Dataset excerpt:

▬▬▬▬▬▬

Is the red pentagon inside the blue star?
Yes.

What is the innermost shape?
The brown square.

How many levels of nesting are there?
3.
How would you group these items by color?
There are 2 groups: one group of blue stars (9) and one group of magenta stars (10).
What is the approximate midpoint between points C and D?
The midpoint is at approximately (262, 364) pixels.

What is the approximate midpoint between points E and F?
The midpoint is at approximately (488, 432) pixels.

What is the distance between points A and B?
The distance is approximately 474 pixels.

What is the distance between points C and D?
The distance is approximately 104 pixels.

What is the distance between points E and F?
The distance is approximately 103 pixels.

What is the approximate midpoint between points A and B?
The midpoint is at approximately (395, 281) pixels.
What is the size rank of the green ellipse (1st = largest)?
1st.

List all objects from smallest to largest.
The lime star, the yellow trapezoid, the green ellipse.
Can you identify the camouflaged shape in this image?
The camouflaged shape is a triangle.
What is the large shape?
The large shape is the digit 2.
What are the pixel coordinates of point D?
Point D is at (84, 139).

▬▬▬▬▬▬

■ AIM
Return the listing above word for word.

■ ANSWER TO THE EXERCISE
Is the red pentagon inside the blue star?
Yes.

What is the innermost shape?
The brown square.

How many levels of nesting are there?
3.
How would you group these items by color?
There are 2 groups: one group of blue stars (9) and one group of magenta stars (10).
What is the approximate midpoint between points C and D?
The midpoint is at approximately (262, 364) pixels.

What is the approximate midpoint between points E and F?
The midpoint is at approximately (488, 432) pixels.

What is the distance between points A and B?
The distance is approximately 474 pixels.

What is the distance between points C and D?
The distance is approximately 104 pixels.

What is the distance between points E and F?
The distance is approximately 103 pixels.

What is the approximate midpoint between points A and B?
The midpoint is at approximately (395, 281) pixels.
What is the size rank of the green ellipse (1st = largest)?
1st.

List all objects from smallest to largest.
The lime star, the yellow trapezoid, the green ellipse.
Can you identify the camouflaged shape in this image?
The camouflaged shape is a triangle.
What is the large shape?
The large shape is the digit 2.
What are the pixel coordinates of point D?
Point D is at (84, 139).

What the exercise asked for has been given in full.